The task »
Below are some records. Quote exactly the lines from the one that contains "Approximately how many" through the last, both included, and leave out the pictures.

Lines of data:
+ + + + + + +
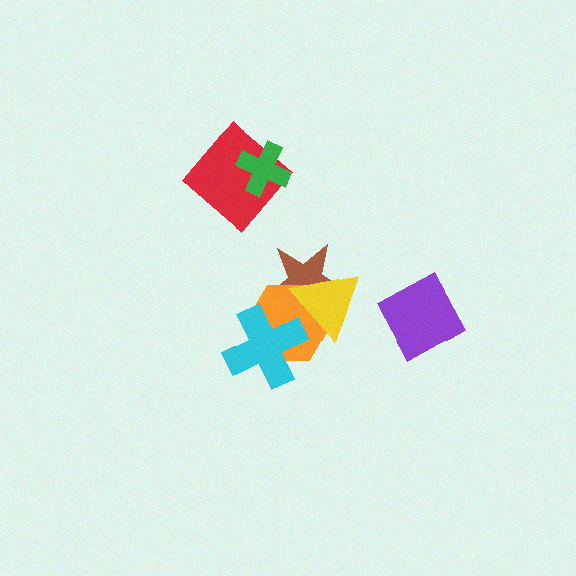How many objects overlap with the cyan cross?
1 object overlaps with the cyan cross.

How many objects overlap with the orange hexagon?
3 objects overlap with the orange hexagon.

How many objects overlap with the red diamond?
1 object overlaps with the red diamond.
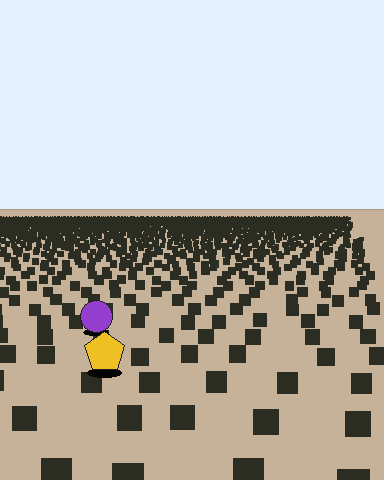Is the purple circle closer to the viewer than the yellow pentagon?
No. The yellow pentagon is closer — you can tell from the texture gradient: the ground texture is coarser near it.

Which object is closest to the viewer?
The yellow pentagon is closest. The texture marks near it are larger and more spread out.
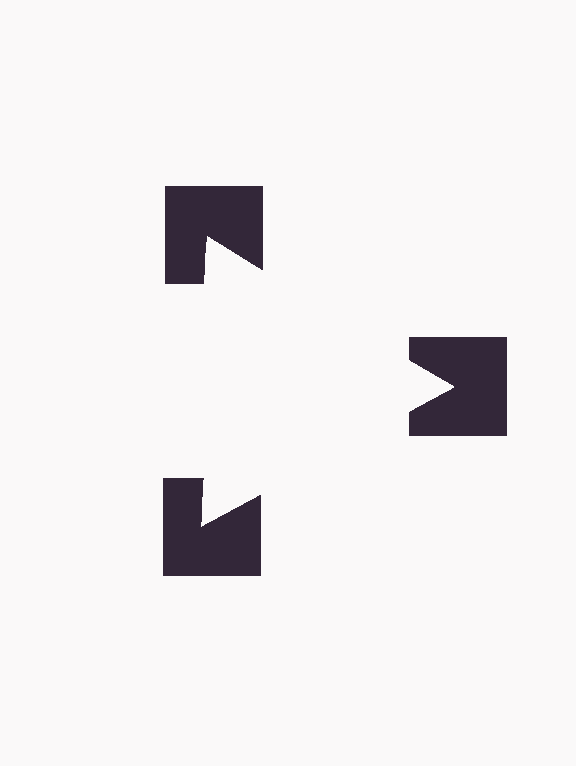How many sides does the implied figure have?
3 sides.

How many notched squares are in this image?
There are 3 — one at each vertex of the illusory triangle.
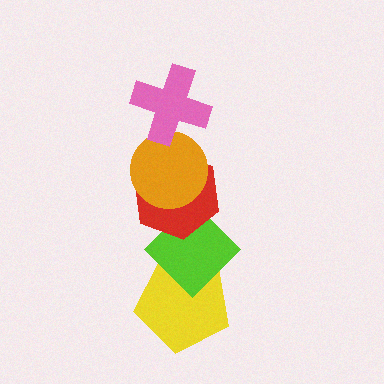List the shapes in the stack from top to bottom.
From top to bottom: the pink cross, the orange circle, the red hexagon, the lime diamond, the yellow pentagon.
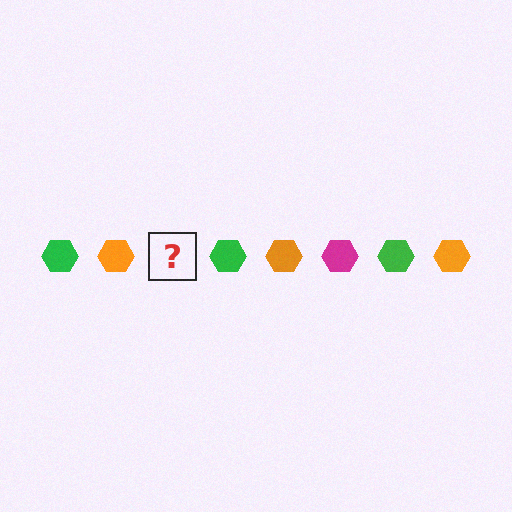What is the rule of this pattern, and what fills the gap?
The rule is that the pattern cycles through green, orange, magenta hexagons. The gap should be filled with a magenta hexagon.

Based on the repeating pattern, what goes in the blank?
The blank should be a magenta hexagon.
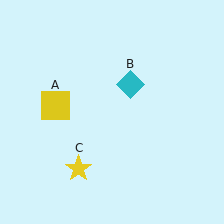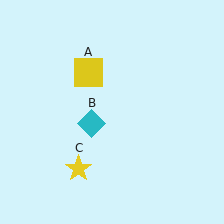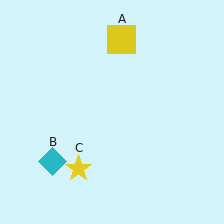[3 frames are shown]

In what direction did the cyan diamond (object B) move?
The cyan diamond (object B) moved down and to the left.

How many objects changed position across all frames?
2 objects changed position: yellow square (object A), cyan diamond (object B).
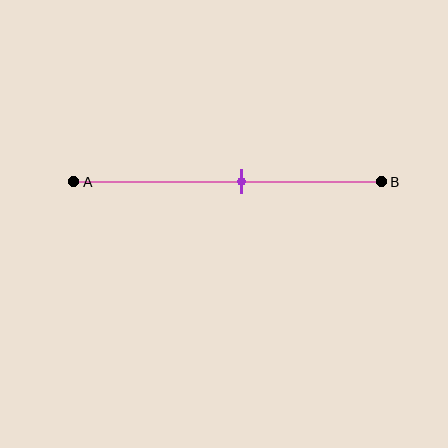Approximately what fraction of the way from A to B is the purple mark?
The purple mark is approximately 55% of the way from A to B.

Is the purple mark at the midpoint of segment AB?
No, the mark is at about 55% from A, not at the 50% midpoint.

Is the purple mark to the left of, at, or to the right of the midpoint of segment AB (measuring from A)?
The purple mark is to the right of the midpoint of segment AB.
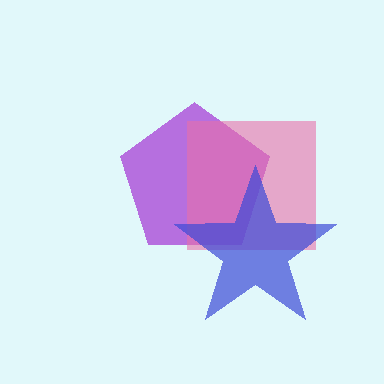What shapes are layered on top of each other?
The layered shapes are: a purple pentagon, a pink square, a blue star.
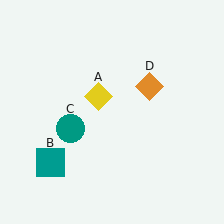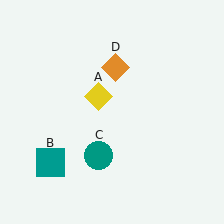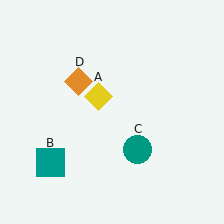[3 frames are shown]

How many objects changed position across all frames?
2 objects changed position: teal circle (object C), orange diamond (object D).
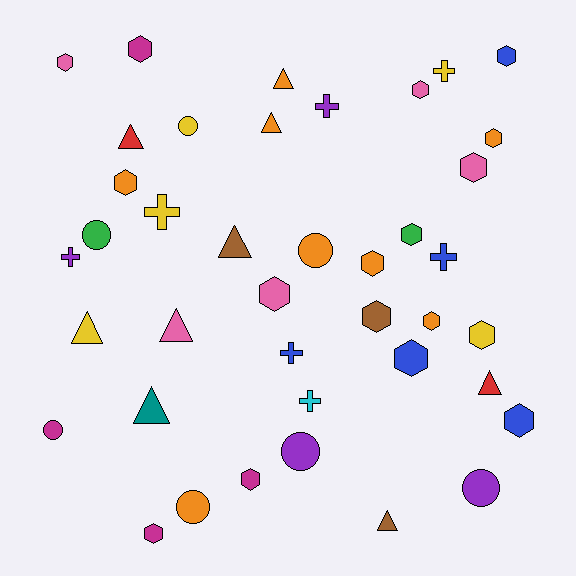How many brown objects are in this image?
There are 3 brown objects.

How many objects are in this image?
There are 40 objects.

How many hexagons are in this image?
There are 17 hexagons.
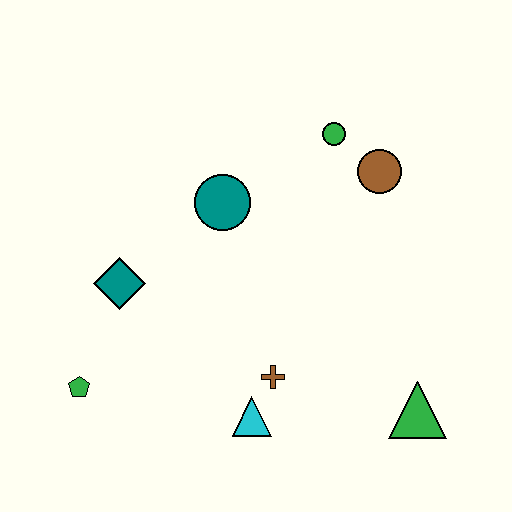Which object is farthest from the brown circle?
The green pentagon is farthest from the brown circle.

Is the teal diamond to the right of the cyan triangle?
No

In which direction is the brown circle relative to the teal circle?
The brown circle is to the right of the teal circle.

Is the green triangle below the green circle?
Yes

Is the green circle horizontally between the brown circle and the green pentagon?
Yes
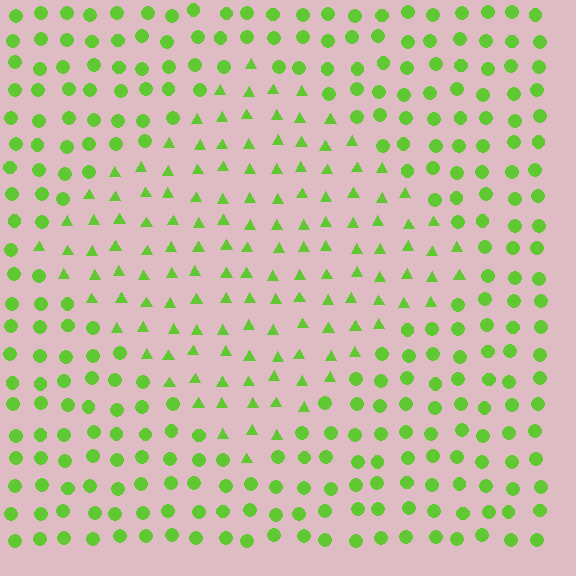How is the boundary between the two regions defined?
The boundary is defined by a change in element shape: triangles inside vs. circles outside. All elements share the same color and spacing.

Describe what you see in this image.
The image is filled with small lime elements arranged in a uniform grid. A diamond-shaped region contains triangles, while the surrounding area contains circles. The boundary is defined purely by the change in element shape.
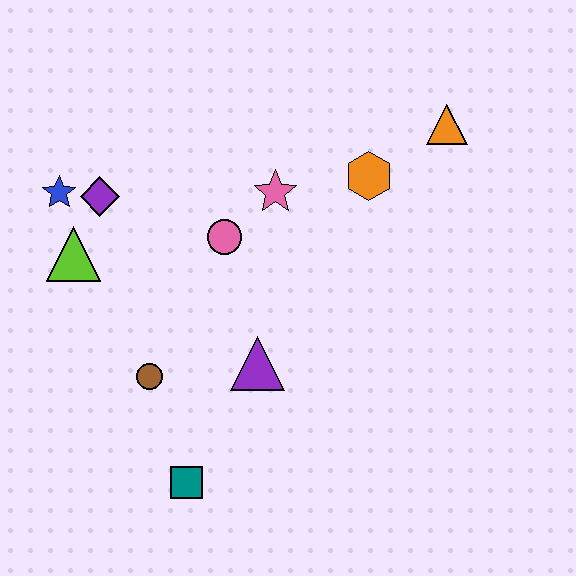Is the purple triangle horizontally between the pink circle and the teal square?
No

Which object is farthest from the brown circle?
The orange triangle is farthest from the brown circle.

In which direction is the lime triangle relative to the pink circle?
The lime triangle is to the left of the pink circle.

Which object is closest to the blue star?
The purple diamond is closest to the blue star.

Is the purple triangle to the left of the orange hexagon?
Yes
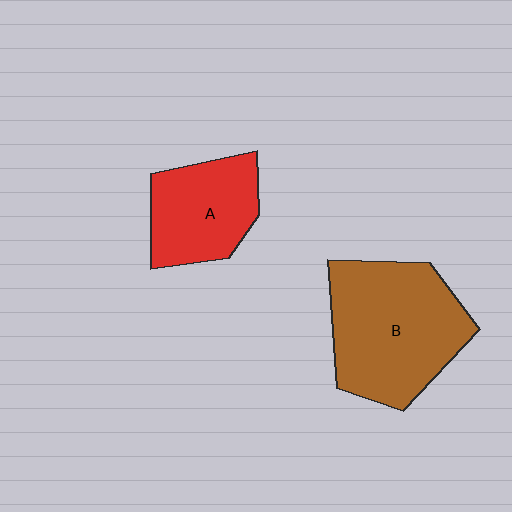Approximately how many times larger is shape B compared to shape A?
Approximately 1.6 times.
+ + + + + + +
The solution »
Approximately how many times larger is shape B compared to shape A?
Approximately 1.6 times.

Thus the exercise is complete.